The task: Write out the listing from the line with "What is the" to the line with "[3 frames are shown]", both lines included, exactly and nothing beyond. Leave pictures out.

Data for processing:
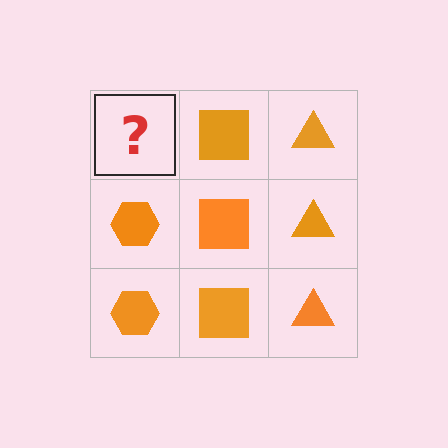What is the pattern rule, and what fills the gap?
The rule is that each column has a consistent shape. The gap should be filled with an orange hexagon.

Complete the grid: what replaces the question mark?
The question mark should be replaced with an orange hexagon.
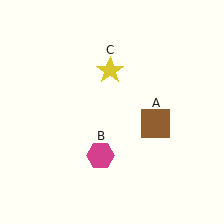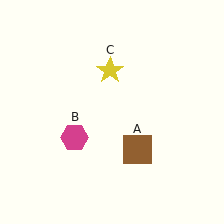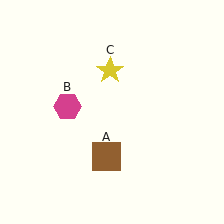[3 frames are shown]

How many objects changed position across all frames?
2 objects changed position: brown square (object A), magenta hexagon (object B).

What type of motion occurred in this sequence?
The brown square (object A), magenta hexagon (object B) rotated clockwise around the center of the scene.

--

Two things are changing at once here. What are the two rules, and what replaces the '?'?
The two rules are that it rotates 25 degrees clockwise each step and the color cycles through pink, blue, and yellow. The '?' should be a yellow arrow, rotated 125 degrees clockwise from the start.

Solution below:
What is the pattern rule, and what fills the gap?
The rule is that each column has a consistent shape. The gap should be filled with an orange hexagon.

Complete the grid: what replaces the question mark?
The question mark should be replaced with an orange hexagon.
[3 frames are shown]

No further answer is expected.